**Records**
⟨

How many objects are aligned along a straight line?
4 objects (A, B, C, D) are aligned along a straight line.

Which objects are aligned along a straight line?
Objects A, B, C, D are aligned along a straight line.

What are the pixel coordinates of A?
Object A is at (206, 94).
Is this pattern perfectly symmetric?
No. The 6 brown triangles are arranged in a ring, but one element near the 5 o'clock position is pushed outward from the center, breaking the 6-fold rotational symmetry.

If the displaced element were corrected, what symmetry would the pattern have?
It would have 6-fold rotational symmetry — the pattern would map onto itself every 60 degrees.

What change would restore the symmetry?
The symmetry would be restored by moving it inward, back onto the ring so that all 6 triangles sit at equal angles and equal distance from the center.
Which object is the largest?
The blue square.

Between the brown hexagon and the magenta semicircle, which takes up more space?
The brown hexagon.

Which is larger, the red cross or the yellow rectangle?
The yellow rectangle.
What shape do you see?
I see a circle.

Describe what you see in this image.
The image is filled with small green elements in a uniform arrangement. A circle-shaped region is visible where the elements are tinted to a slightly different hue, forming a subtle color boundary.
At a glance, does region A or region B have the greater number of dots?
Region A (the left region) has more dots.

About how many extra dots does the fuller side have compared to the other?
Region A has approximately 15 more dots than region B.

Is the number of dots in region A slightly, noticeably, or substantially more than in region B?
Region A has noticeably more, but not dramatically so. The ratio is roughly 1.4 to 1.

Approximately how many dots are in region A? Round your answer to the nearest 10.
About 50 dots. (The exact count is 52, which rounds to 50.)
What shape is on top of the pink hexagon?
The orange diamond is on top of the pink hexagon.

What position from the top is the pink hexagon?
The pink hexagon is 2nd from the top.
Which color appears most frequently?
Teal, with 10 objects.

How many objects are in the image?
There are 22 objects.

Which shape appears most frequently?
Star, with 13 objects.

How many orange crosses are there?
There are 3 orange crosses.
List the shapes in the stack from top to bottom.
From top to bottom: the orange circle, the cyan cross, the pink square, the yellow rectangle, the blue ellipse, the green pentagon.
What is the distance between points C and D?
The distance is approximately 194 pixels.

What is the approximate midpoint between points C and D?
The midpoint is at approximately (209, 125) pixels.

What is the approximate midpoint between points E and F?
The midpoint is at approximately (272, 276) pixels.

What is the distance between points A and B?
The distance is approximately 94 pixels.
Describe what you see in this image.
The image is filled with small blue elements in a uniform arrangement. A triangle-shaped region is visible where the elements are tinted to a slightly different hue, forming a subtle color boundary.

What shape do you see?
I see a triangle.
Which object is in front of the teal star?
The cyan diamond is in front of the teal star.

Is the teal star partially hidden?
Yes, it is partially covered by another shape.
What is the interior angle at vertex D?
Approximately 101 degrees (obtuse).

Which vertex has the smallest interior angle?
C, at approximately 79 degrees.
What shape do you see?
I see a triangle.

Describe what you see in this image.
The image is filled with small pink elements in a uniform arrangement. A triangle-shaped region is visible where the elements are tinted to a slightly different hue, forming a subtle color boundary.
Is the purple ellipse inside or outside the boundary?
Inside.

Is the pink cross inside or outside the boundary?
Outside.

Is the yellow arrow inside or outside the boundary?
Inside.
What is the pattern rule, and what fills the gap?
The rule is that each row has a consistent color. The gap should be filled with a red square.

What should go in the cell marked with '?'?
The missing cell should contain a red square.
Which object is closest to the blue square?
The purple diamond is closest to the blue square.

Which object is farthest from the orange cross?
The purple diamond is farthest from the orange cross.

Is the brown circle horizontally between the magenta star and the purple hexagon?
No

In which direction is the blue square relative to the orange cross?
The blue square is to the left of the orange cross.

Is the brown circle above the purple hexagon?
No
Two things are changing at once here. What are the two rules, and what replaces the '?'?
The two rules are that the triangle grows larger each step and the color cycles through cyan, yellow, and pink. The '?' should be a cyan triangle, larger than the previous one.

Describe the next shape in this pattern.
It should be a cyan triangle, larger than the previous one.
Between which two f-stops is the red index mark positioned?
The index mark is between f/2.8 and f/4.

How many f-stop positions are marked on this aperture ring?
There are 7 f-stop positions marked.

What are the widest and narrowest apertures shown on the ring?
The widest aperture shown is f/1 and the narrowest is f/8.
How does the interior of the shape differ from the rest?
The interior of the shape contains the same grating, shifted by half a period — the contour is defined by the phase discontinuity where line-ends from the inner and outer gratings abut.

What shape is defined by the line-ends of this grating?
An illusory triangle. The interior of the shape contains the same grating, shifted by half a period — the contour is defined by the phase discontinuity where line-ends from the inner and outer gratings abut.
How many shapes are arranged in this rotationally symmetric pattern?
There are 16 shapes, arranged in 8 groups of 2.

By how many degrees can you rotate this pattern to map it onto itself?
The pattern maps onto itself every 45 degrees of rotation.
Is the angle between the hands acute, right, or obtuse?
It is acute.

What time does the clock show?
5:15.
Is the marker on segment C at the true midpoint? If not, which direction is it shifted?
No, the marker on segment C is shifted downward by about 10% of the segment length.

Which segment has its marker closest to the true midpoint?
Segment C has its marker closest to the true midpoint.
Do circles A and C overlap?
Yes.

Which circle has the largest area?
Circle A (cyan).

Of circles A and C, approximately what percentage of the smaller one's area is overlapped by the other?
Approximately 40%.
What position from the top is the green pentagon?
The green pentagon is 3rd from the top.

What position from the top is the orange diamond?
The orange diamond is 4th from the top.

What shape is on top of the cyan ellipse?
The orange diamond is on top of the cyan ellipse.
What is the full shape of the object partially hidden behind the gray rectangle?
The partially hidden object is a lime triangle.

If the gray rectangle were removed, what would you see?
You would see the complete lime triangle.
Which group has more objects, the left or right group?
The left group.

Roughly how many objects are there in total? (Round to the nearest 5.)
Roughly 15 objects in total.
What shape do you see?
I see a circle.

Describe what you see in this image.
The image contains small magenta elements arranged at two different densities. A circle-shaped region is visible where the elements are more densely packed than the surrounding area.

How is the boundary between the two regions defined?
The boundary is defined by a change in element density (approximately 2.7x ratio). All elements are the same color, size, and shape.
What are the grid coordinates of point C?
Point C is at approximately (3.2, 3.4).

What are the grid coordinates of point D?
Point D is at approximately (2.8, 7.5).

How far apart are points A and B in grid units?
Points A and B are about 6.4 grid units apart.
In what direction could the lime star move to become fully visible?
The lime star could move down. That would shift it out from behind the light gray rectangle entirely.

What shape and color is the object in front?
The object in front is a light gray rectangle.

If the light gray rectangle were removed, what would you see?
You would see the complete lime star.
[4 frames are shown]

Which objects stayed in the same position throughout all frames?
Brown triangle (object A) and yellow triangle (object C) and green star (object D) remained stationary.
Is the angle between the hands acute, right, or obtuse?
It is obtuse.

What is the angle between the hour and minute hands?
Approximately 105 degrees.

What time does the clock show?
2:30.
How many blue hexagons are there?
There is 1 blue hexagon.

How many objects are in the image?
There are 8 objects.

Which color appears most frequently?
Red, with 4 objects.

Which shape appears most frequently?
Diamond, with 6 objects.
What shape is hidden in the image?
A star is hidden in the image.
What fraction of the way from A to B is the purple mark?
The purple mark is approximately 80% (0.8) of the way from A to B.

⟩

**EXERCISE GOAL**
From the listing above, reproduce all the lines exactly.

**THE RESULT**
How many objects are aligned along a straight line?
4 objects (A, B, C, D) are aligned along a straight line.

Which objects are aligned along a straight line?
Objects A, B, C, D are aligned along a straight line.

What are the pixel coordinates of A?
Object A is at (206, 94).
Is this pattern perfectly symmetric?
No. The 6 brown triangles are arranged in a ring, but one element near the 5 o'clock position is pushed outward from the center, breaking the 6-fold rotational symmetry.

If the displaced element were corrected, what symmetry would the pattern have?
It would have 6-fold rotational symmetry — the pattern would map onto itself every 60 degrees.

What change would restore the symmetry?
The symmetry would be restored by moving it inward, back onto the ring so that all 6 triangles sit at equal angles and equal distance from the center.
Which object is the largest?
The blue square.

Between the brown hexagon and the magenta semicircle, which takes up more space?
The brown hexagon.

Which is larger, the red cross or the yellow rectangle?
The yellow rectangle.
What shape do you see?
I see a circle.

Describe what you see in this image.
The image is filled with small green elements in a uniform arrangement. A circle-shaped region is visible where the elements are tinted to a slightly different hue, forming a subtle color boundary.
At a glance, does region A or region B have the greater number of dots?
Region A (the left region) has more dots.

About how many extra dots does the fuller side have compared to the other?
Region A has approximately 15 more dots than region B.

Is the number of dots in region A slightly, noticeably, or substantially more than in region B?
Region A has noticeably more, but not dramatically so. The ratio is roughly 1.4 to 1.

Approximately how many dots are in region A? Round your answer to the nearest 10.
About 50 dots. (The exact count is 52, which rounds to 50.)
What shape is on top of the pink hexagon?
The orange diamond is on top of the pink hexagon.

What position from the top is the pink hexagon?
The pink hexagon is 2nd from the top.
Which color appears most frequently?
Teal, with 10 objects.

How many objects are in the image?
There are 22 objects.

Which shape appears most frequently?
Star, with 13 objects.

How many orange crosses are there?
There are 3 orange crosses.
List the shapes in the stack from top to bottom.
From top to bottom: the orange circle, the cyan cross, the pink square, the yellow rectangle, the blue ellipse, the green pentagon.
What is the distance between points C and D?
The distance is approximately 194 pixels.

What is the approximate midpoint between points C and D?
The midpoint is at approximately (209, 125) pixels.

What is the approximate midpoint between points E and F?
The midpoint is at approximately (272, 276) pixels.

What is the distance between points A and B?
The distance is approximately 94 pixels.
Describe what you see in this image.
The image is filled with small blue elements in a uniform arrangement. A triangle-shaped region is visible where the elements are tinted to a slightly different hue, forming a subtle color boundary.

What shape do you see?
I see a triangle.
Which object is in front of the teal star?
The cyan diamond is in front of the teal star.

Is the teal star partially hidden?
Yes, it is partially covered by another shape.
What is the interior angle at vertex D?
Approximately 101 degrees (obtuse).

Which vertex has the smallest interior angle?
C, at approximately 79 degrees.
What shape do you see?
I see a triangle.

Describe what you see in this image.
The image is filled with small pink elements in a uniform arrangement. A triangle-shaped region is visible where the elements are tinted to a slightly different hue, forming a subtle color boundary.
Is the purple ellipse inside or outside the boundary?
Inside.

Is the pink cross inside or outside the boundary?
Outside.

Is the yellow arrow inside or outside the boundary?
Inside.
What is the pattern rule, and what fills the gap?
The rule is that each row has a consistent color. The gap should be filled with a red square.

What should go in the cell marked with '?'?
The missing cell should contain a red square.
Which object is closest to the blue square?
The purple diamond is closest to the blue square.

Which object is farthest from the orange cross?
The purple diamond is farthest from the orange cross.

Is the brown circle horizontally between the magenta star and the purple hexagon?
No

In which direction is the blue square relative to the orange cross?
The blue square is to the left of the orange cross.

Is the brown circle above the purple hexagon?
No
Two things are changing at once here. What are the two rules, and what replaces the '?'?
The two rules are that the triangle grows larger each step and the color cycles through cyan, yellow, and pink. The '?' should be a cyan triangle, larger than the previous one.

Describe the next shape in this pattern.
It should be a cyan triangle, larger than the previous one.
Between which two f-stops is the red index mark positioned?
The index mark is between f/2.8 and f/4.

How many f-stop positions are marked on this aperture ring?
There are 7 f-stop positions marked.

What are the widest and narrowest apertures shown on the ring?
The widest aperture shown is f/1 and the narrowest is f/8.
How does the interior of the shape differ from the rest?
The interior of the shape contains the same grating, shifted by half a period — the contour is defined by the phase discontinuity where line-ends from the inner and outer gratings abut.

What shape is defined by the line-ends of this grating?
An illusory triangle. The interior of the shape contains the same grating, shifted by half a period — the contour is defined by the phase discontinuity where line-ends from the inner and outer gratings abut.
How many shapes are arranged in this rotationally symmetric pattern?
There are 16 shapes, arranged in 8 groups of 2.

By how many degrees can you rotate this pattern to map it onto itself?
The pattern maps onto itself every 45 degrees of rotation.
Is the angle between the hands acute, right, or obtuse?
It is acute.

What time does the clock show?
5:15.
Is the marker on segment C at the true midpoint? If not, which direction is it shifted?
No, the marker on segment C is shifted downward by about 10% of the segment length.

Which segment has its marker closest to the true midpoint?
Segment C has its marker closest to the true midpoint.
Do circles A and C overlap?
Yes.

Which circle has the largest area?
Circle A (cyan).

Of circles A and C, approximately what percentage of the smaller one's area is overlapped by the other?
Approximately 40%.
What position from the top is the green pentagon?
The green pentagon is 3rd from the top.

What position from the top is the orange diamond?
The orange diamond is 4th from the top.

What shape is on top of the cyan ellipse?
The orange diamond is on top of the cyan ellipse.
What is the full shape of the object partially hidden behind the gray rectangle?
The partially hidden object is a lime triangle.

If the gray rectangle were removed, what would you see?
You would see the complete lime triangle.
Which group has more objects, the left or right group?
The left group.

Roughly how many objects are there in total? (Round to the nearest 5.)
Roughly 15 objects in total.
What shape do you see?
I see a circle.

Describe what you see in this image.
The image contains small magenta elements arranged at two different densities. A circle-shaped region is visible where the elements are more densely packed than the surrounding area.

How is the boundary between the two regions defined?
The boundary is defined by a change in element density (approximately 2.7x ratio). All elements are the same color, size, and shape.
What are the grid coordinates of point C?
Point C is at approximately (3.2, 3.4).

What are the grid coordinates of point D?
Point D is at approximately (2.8, 7.5).

How far apart are points A and B in grid units?
Points A and B are about 6.4 grid units apart.
In what direction could the lime star move to become fully visible?
The lime star could move down. That would shift it out from behind the light gray rectangle entirely.

What shape and color is the object in front?
The object in front is a light gray rectangle.

If the light gray rectangle were removed, what would you see?
You would see the complete lime star.
[4 frames are shown]

Which objects stayed in the same position throughout all frames?
Brown triangle (object A) and yellow triangle (object C) and green star (object D) remained stationary.
Is the angle between the hands acute, right, or obtuse?
It is obtuse.

What is the angle between the hour and minute hands?
Approximately 105 degrees.

What time does the clock show?
2:30.
How many blue hexagons are there?
There is 1 blue hexagon.

How many objects are in the image?
There are 8 objects.

Which color appears most frequently?
Red, with 4 objects.

Which shape appears most frequently?
Diamond, with 6 objects.
What shape is hidden in the image?
A star is hidden in the image.
What fraction of the way from A to B is the purple mark?
The purple mark is approximately 80% (0.8) of the way from A to B.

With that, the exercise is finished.